++++ Material provided ++++

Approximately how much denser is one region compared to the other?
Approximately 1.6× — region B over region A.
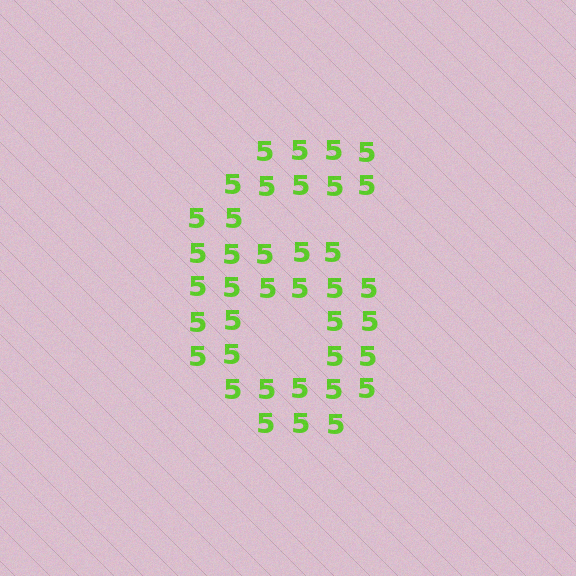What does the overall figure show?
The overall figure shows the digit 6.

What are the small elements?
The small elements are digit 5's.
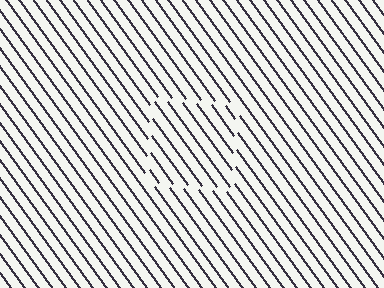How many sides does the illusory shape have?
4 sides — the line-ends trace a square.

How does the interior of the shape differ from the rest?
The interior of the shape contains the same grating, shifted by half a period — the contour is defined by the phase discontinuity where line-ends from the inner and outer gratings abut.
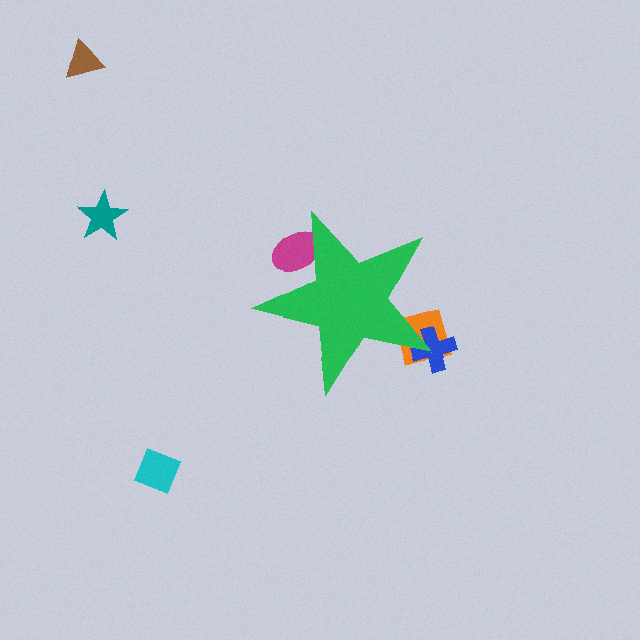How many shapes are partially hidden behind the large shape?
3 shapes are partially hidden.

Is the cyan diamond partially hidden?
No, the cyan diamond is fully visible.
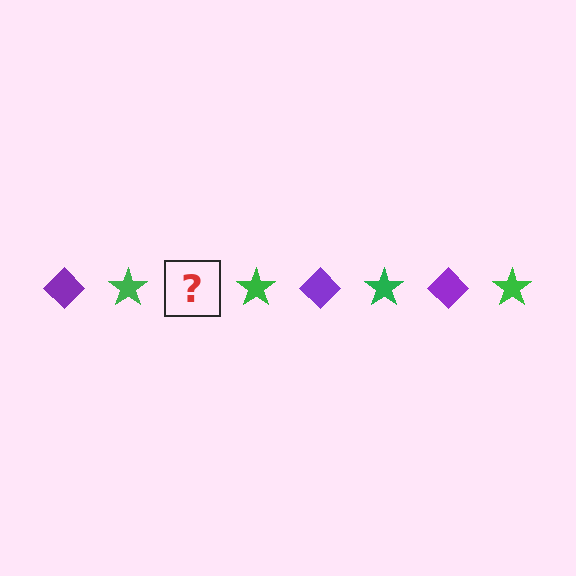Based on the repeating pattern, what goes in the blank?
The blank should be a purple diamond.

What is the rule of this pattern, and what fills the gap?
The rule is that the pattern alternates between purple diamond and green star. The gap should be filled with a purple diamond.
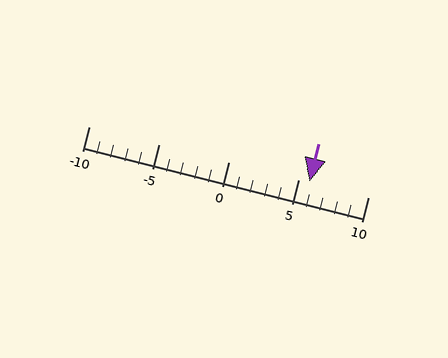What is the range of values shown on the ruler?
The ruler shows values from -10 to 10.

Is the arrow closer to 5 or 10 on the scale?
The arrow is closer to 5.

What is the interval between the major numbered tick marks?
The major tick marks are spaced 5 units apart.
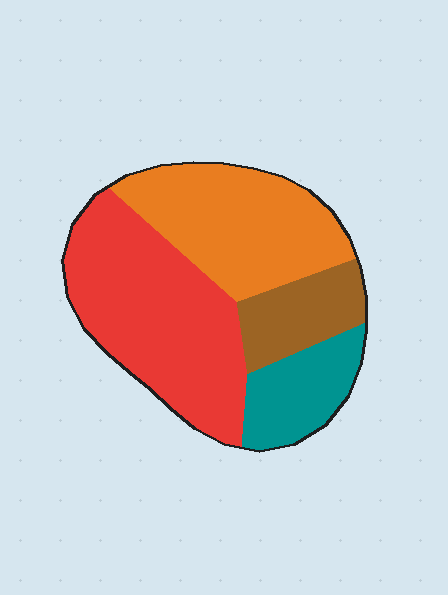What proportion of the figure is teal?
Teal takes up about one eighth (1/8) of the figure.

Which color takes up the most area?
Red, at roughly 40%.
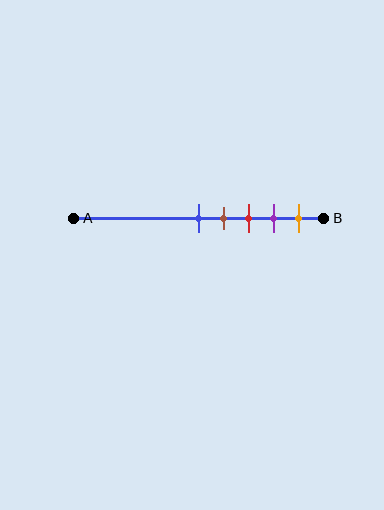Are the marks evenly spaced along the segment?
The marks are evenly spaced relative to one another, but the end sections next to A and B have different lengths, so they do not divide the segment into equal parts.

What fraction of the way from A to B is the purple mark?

++++

Leaving out every picture, transcribe exactly the lines from the line that contains "Is the cyan diamond partially hidden?" through the final line of the entries above.

## [Answer to the exercise]
Is the cyan diamond partially hidden?
No, the cyan diamond is fully visible.
Based on the repeating pattern, what goes in the blank?
The blank should be a purple diamond.

What is the rule of this pattern, and what fills the gap?
The rule is that the pattern alternates between purple diamond and green star. The gap should be filled with a purple diamond.
What is the range of values shown on the ruler?
The ruler shows values from -10 to 10.

Is the arrow closer to 5 or 10 on the scale?
The arrow is closer to 5.

What is the interval between the major numbered tick marks?
The major tick marks are spaced 5 units apart.
What proportion of the figure is teal?
Teal takes up about one eighth (1/8) of the figure.

Which color takes up the most area?
Red, at roughly 40%.
Are the marks evenly spaced along the segment?
The marks are evenly spaced relative to one another, but the end sections next to A and B have different lengths, so they do not divide the segment into equal parts.

What fraction of the way from A to B is the purple mark?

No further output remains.